Visual perception records >>
* Begin *
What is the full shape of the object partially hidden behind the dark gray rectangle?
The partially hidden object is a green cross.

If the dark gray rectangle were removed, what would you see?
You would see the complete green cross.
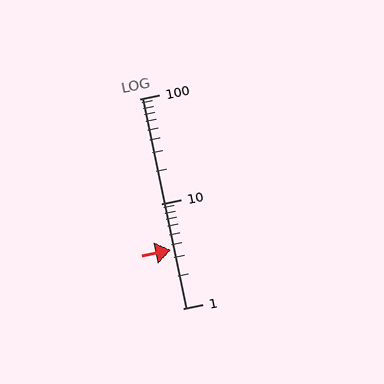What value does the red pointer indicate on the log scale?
The pointer indicates approximately 3.6.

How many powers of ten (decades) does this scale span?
The scale spans 2 decades, from 1 to 100.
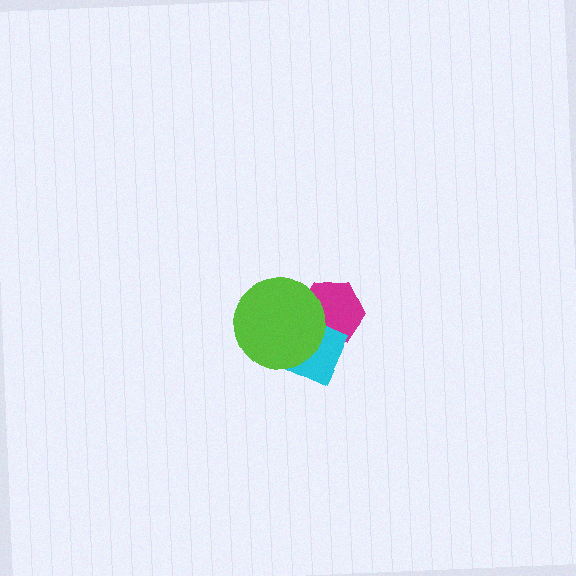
* End *
TASK BRIEF >> Your task is to copy the entries in full and exactly, without any images.

RESULT OF THIS TASK >>
What is the full shape of the object partially hidden behind the dark gray rectangle?
The partially hidden object is a green cross.

If the dark gray rectangle were removed, what would you see?
You would see the complete green cross.
What value does the red pointer indicate on the log scale?
The pointer indicates approximately 3.6.

How many powers of ten (decades) does this scale span?
The scale spans 2 decades, from 1 to 100.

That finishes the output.